Listed entries:
┏━━

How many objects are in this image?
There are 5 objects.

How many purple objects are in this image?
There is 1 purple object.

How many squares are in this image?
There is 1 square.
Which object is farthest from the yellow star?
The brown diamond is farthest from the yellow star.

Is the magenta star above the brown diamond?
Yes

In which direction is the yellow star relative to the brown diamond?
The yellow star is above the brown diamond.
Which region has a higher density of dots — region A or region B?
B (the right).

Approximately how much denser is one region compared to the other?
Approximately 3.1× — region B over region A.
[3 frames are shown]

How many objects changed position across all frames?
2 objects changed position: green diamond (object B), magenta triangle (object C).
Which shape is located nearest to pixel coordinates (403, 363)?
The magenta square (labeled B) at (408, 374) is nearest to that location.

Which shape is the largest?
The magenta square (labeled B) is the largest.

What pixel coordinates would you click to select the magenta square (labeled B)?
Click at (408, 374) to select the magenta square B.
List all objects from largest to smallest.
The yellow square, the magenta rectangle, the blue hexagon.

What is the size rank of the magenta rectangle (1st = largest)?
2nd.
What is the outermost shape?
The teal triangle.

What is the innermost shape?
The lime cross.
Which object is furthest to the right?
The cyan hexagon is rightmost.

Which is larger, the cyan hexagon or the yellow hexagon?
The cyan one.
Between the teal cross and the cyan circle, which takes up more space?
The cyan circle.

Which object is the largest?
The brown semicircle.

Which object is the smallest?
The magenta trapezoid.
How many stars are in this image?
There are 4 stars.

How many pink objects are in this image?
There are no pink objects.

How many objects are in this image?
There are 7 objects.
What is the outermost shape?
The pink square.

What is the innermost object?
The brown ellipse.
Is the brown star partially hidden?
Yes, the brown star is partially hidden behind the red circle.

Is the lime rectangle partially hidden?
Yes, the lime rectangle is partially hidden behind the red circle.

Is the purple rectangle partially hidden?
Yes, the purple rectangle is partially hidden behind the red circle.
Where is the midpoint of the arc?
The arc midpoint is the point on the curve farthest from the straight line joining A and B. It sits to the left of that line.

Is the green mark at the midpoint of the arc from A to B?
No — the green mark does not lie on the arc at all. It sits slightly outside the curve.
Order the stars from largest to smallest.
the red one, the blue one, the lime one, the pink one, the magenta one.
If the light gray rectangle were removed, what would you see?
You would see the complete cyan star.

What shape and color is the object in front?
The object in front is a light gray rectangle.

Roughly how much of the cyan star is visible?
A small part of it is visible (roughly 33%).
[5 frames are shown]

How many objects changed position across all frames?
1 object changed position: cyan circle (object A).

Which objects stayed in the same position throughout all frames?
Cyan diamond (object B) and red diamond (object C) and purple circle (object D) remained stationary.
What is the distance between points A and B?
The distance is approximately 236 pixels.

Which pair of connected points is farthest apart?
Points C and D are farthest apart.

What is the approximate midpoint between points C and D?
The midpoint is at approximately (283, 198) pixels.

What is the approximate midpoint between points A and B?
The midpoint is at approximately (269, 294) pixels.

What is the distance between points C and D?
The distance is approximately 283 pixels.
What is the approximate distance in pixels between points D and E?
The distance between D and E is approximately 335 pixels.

┗━━

Work to complete:
Pull out every line above that holds the word "shown".

Answer to the problem:
[3 frames are shown]
[5 frames are shown]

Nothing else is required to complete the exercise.